=== Begin Enclosure ===
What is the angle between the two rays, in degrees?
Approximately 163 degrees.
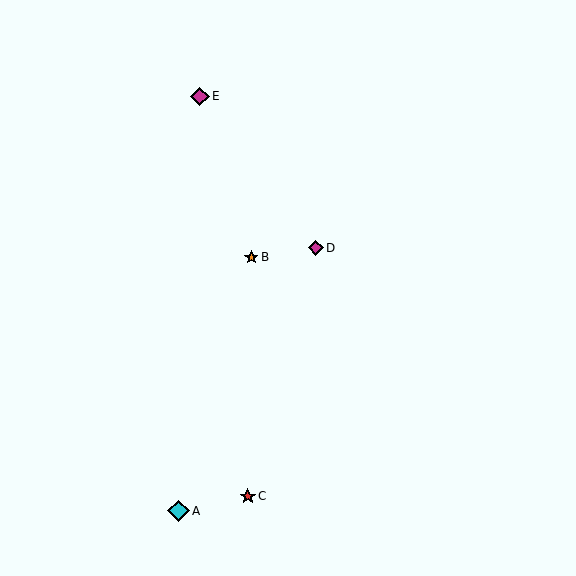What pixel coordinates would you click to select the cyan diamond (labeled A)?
Click at (178, 511) to select the cyan diamond A.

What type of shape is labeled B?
Shape B is an orange star.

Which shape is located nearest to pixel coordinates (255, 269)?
The orange star (labeled B) at (251, 257) is nearest to that location.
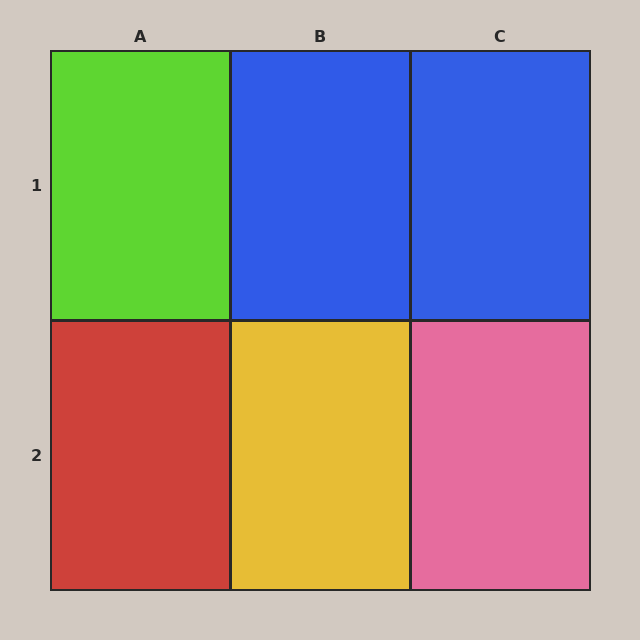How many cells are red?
1 cell is red.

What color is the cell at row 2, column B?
Yellow.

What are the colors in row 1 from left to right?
Lime, blue, blue.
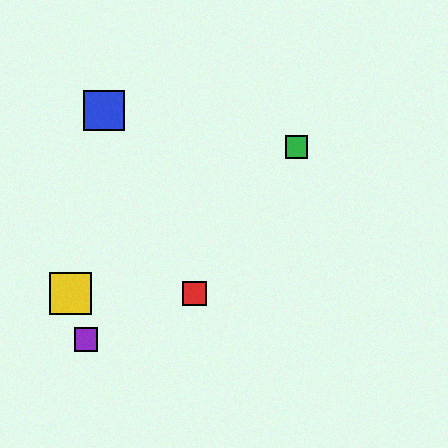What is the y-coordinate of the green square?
The green square is at y≈147.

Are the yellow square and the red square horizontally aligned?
Yes, both are at y≈294.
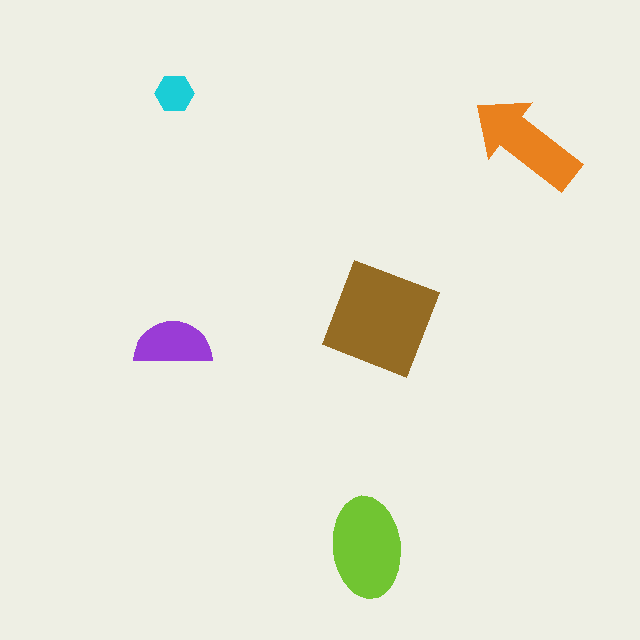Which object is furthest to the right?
The orange arrow is rightmost.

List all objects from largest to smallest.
The brown square, the lime ellipse, the orange arrow, the purple semicircle, the cyan hexagon.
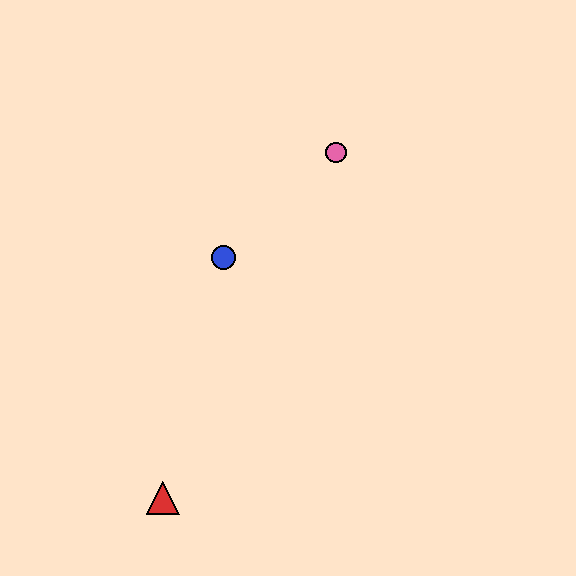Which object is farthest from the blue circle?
The red triangle is farthest from the blue circle.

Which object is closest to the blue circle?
The pink circle is closest to the blue circle.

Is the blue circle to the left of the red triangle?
No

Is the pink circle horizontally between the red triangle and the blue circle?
No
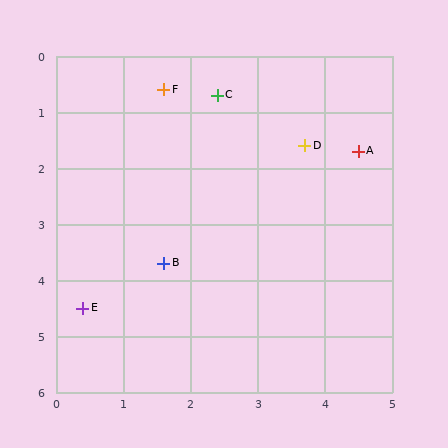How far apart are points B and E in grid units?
Points B and E are about 1.4 grid units apart.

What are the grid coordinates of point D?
Point D is at approximately (3.7, 1.6).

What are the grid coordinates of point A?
Point A is at approximately (4.5, 1.7).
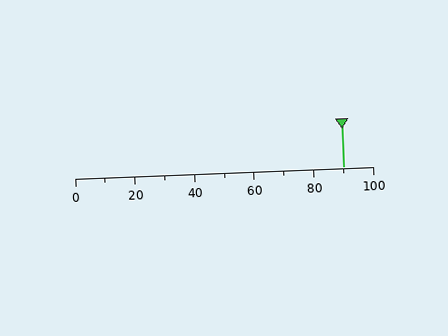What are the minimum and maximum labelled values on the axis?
The axis runs from 0 to 100.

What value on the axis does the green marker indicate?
The marker indicates approximately 90.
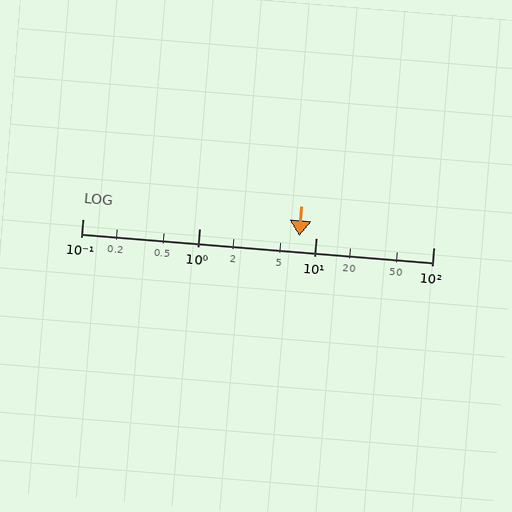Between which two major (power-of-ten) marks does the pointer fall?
The pointer is between 1 and 10.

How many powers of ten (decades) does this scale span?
The scale spans 3 decades, from 0.1 to 100.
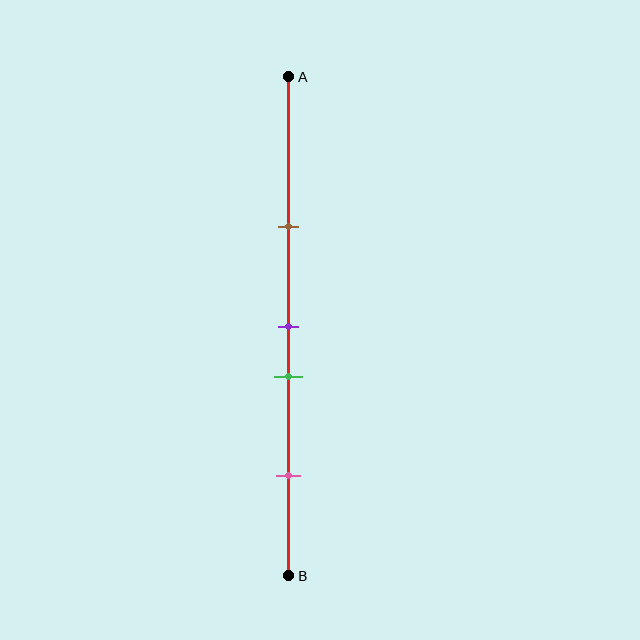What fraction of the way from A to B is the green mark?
The green mark is approximately 60% (0.6) of the way from A to B.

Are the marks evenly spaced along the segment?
No, the marks are not evenly spaced.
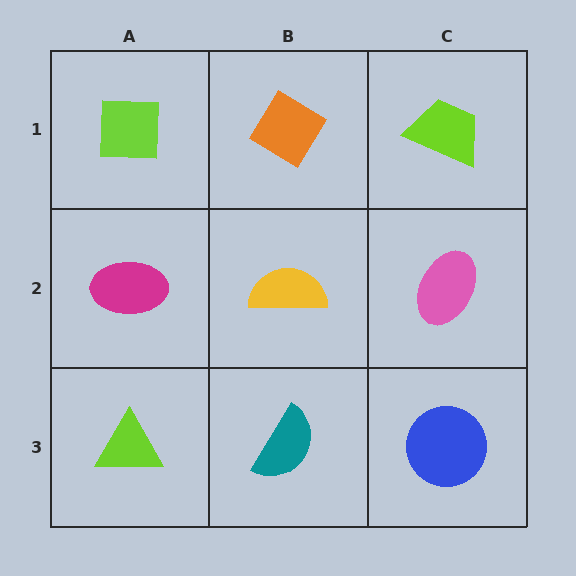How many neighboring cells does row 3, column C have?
2.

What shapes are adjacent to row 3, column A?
A magenta ellipse (row 2, column A), a teal semicircle (row 3, column B).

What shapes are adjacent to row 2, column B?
An orange diamond (row 1, column B), a teal semicircle (row 3, column B), a magenta ellipse (row 2, column A), a pink ellipse (row 2, column C).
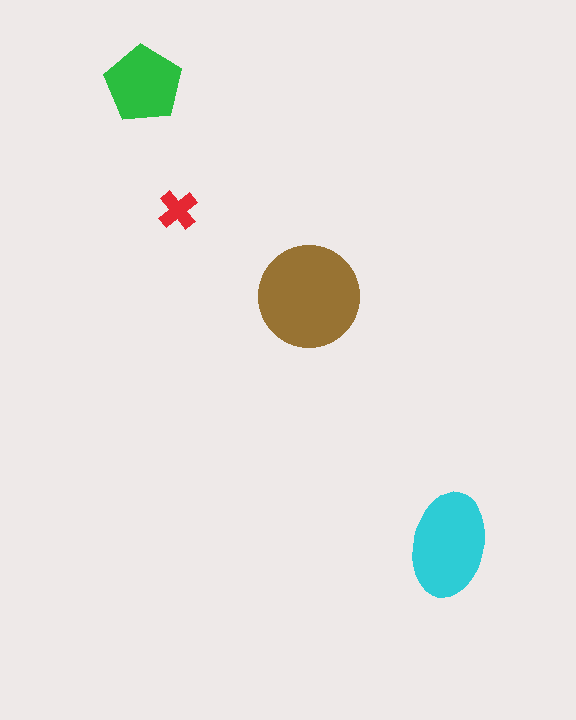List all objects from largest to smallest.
The brown circle, the cyan ellipse, the green pentagon, the red cross.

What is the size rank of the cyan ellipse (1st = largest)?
2nd.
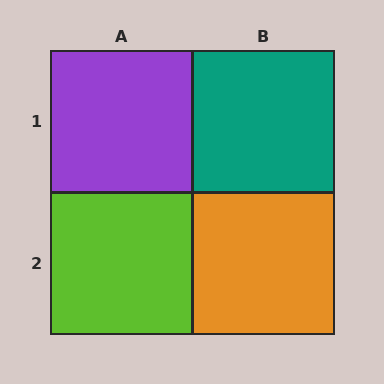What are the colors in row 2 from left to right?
Lime, orange.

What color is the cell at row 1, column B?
Teal.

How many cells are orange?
1 cell is orange.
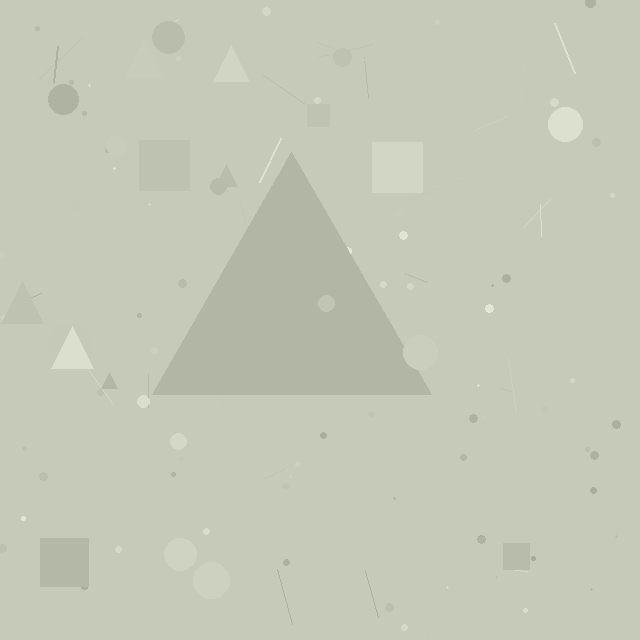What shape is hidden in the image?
A triangle is hidden in the image.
=== End Enclosure ===
(Requirement)
Everything in the listing above is to be given again exactly, apart from the pictures.

(Worked solution)
What is the angle between the two rays, in degrees?
Approximately 163 degrees.
What pixel coordinates would you click to select the cyan diamond (labeled A)?
Click at (178, 511) to select the cyan diamond A.

What type of shape is labeled B?
Shape B is an orange star.

Which shape is located nearest to pixel coordinates (255, 269)?
The orange star (labeled B) at (251, 257) is nearest to that location.
How many cells are red?
1 cell is red.

What color is the cell at row 2, column B?
Yellow.

What are the colors in row 1 from left to right?
Lime, blue, blue.
What is the y-coordinate of the green square?
The green square is at y≈147.

Are the yellow square and the red square horizontally aligned?
Yes, both are at y≈294.
Which object is furthest to the right?
The orange arrow is rightmost.

List all objects from largest to smallest.
The brown square, the lime ellipse, the orange arrow, the purple semicircle, the cyan hexagon.
Which object is farthest from the blue circle?
The red triangle is farthest from the blue circle.

Which object is closest to the blue circle?
The pink circle is closest to the blue circle.

Is the blue circle to the left of the red triangle?
No

Is the pink circle horizontally between the red triangle and the blue circle?
No
How far apart are points B and E in grid units?
Points B and E are about 1.4 grid units apart.

What are the grid coordinates of point D?
Point D is at approximately (3.7, 1.6).

What are the grid coordinates of point A?
Point A is at approximately (4.5, 1.7).
What are the minimum and maximum labelled values on the axis?
The axis runs from 0 to 100.

What value on the axis does the green marker indicate?
The marker indicates approximately 90.
Between which two major (power-of-ten) marks does the pointer fall?
The pointer is between 1 and 10.

How many powers of ten (decades) does this scale span?
The scale spans 3 decades, from 0.1 to 100.
What fraction of the way from A to B is the green mark?
The green mark is approximately 60% (0.6) of the way from A to B.

Are the marks evenly spaced along the segment?
No, the marks are not evenly spaced.
How many neighboring cells does row 3, column C have?
2.

What shapes are adjacent to row 3, column A?
A magenta ellipse (row 2, column A), a teal semicircle (row 3, column B).

What shapes are adjacent to row 2, column B?
An orange diamond (row 1, column B), a teal semicircle (row 3, column B), a magenta ellipse (row 2, column A), a pink ellipse (row 2, column C).
List all objects from largest to smallest.
The brown circle, the cyan ellipse, the green pentagon, the red cross.

What is the size rank of the cyan ellipse (1st = largest)?
2nd.
What are the colors in row 2 from left to right?
Lime, orange.

What color is the cell at row 1, column B?
Teal.

How many cells are orange?
1 cell is orange.
What shape is hidden in the image?
A triangle is hidden in the image.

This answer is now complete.